▶ **WHAT IS REQUIRED**
Starting at the line with "What is the" and stopping at the line with "What are the minimum", repeat each line exactly. Include both and omit the rest.

▶ **RECORD SET**
+++

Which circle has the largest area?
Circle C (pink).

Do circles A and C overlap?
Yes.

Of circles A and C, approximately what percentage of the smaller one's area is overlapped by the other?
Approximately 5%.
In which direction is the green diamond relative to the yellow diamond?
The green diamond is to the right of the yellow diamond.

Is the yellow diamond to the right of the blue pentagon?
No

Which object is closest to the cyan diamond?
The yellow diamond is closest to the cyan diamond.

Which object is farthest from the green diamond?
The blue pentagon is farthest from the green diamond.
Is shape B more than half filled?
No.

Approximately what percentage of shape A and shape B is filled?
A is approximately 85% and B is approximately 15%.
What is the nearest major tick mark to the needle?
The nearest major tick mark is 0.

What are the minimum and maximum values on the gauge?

+++

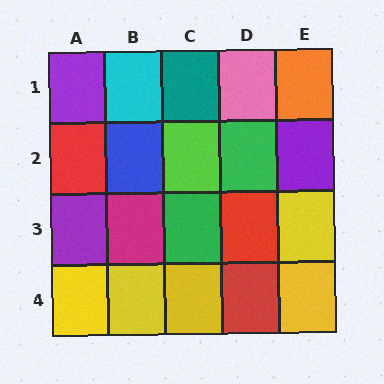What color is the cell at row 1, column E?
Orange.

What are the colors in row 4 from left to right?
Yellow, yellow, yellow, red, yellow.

+++

▶ **COMPLETED TASK**
What is the nearest major tick mark to the needle?
The nearest major tick mark is 0.

What are the minimum and maximum values on the gauge?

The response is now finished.